• Exercise instructions: Transcribe each line of the material as it is, and drop any picture.

• Records to use:
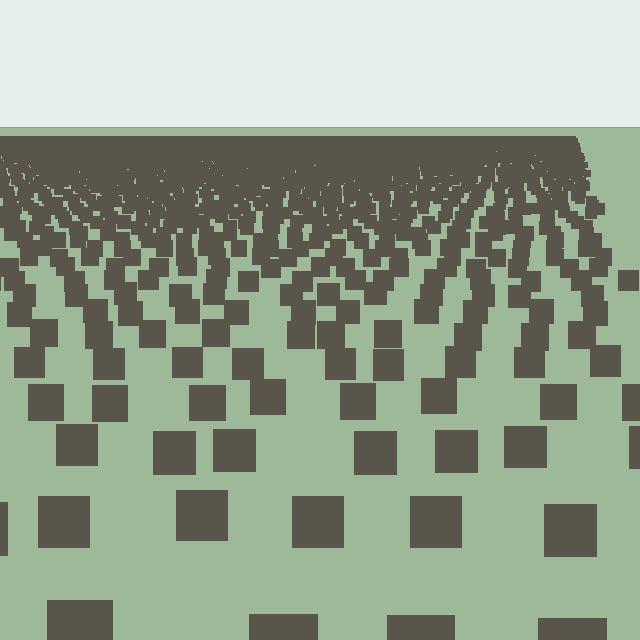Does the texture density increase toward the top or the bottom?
Density increases toward the top.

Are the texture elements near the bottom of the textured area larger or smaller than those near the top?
Larger. Near the bottom, elements are closer to the viewer and appear at a bigger on-screen size.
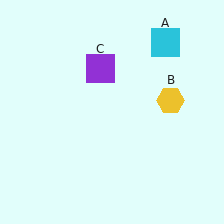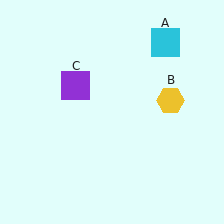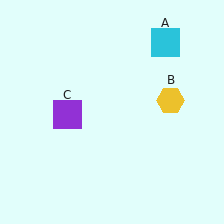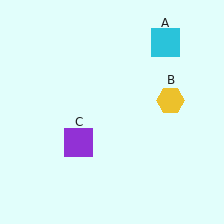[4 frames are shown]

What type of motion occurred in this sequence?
The purple square (object C) rotated counterclockwise around the center of the scene.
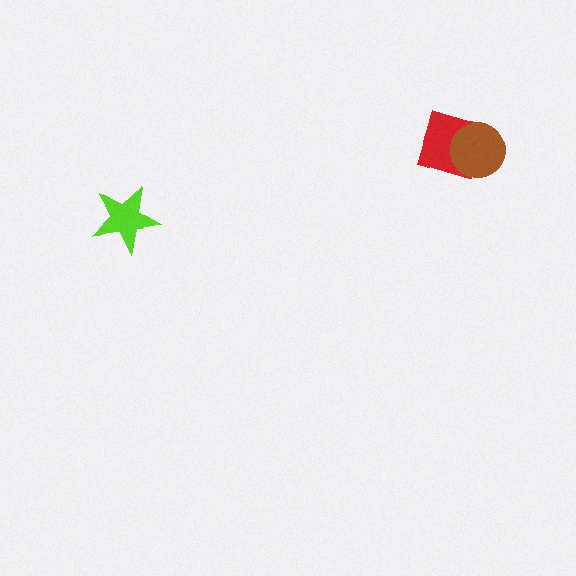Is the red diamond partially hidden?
Yes, it is partially covered by another shape.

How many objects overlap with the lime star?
0 objects overlap with the lime star.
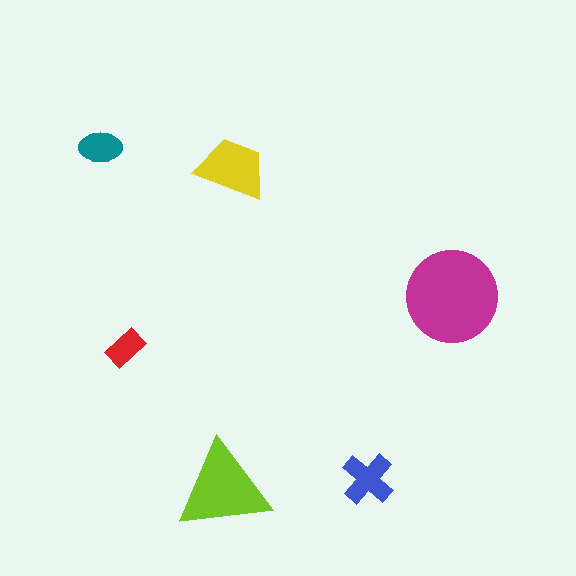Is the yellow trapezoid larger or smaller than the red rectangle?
Larger.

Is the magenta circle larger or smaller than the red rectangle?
Larger.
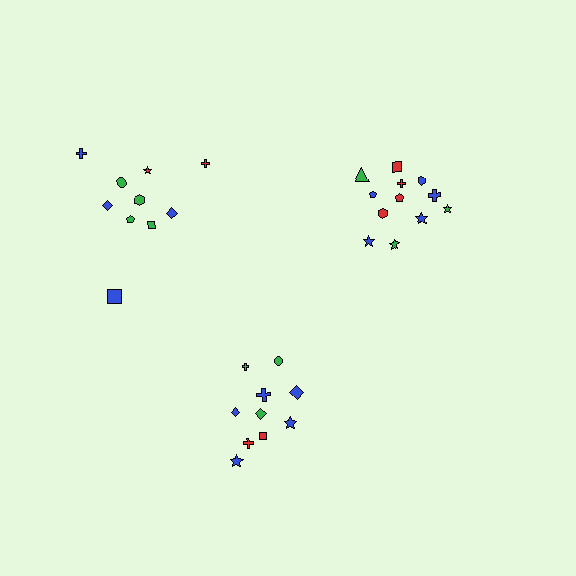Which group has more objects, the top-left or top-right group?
The top-right group.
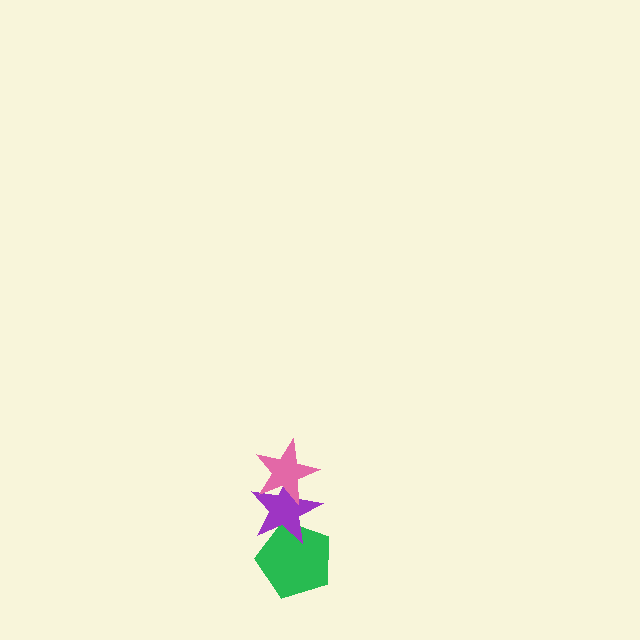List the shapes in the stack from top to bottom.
From top to bottom: the pink star, the purple star, the green pentagon.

• Answer to this exercise:
Does the texture density increase toward the top or the bottom?
Density increases toward the top.

Are the texture elements near the bottom of the textured area larger or smaller than those near the top?
Larger. Near the bottom, elements are closer to the viewer and appear at a bigger on-screen size.
[4 frames are shown]

What type of motion occurred in this sequence?
The purple square (object C) rotated counterclockwise around the center of the scene.
Is the red diamond partially hidden?
Yes, it is partially covered by another shape.

How many objects overlap with the lime star?
0 objects overlap with the lime star.
Is the yellow trapezoid larger or smaller than the red rectangle?
Larger.

Is the magenta circle larger or smaller than the red rectangle?
Larger.
Which group has more objects, the top-left or top-right group?
The top-right group.
List the shapes in the stack from top to bottom.
From top to bottom: the pink star, the purple star, the green pentagon.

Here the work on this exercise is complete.